>>>>

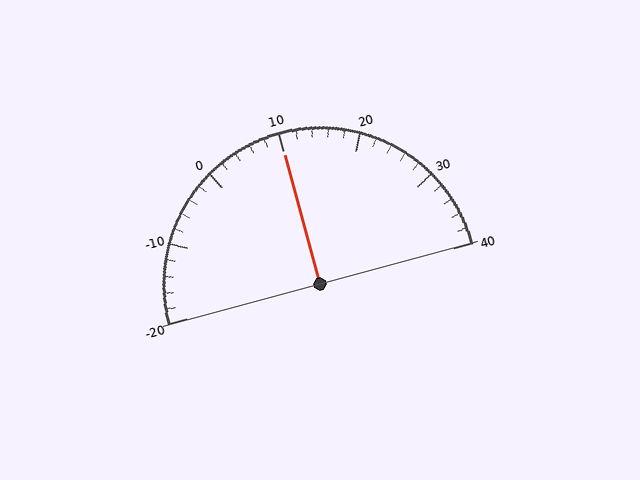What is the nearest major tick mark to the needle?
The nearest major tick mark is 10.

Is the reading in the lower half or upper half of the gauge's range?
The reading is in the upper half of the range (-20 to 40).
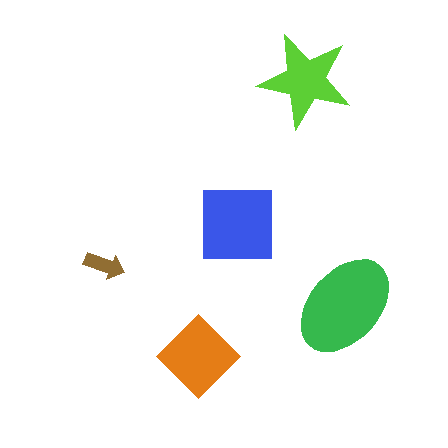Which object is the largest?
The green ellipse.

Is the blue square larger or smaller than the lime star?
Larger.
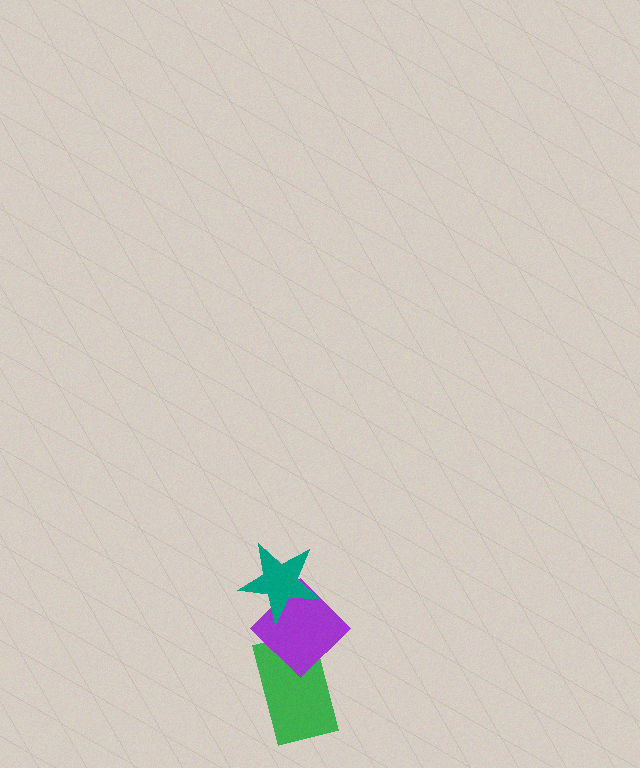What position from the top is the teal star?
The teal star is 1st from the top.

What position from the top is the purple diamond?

<<<<

- _REQUIREMENTS_
Reproduce each entry precisely, dropping only the pictures.

- _TASK SOLUTION_
What is the nearest major tick mark to the needle?
The nearest major tick mark is 10.

Is the reading in the lower half or upper half of the gauge's range?
The reading is in the upper half of the range (-20 to 40).
Which object is the largest?
The green ellipse.

Is the blue square larger or smaller than the lime star?
Larger.
What position from the top is the teal star?
The teal star is 1st from the top.

What position from the top is the purple diamond?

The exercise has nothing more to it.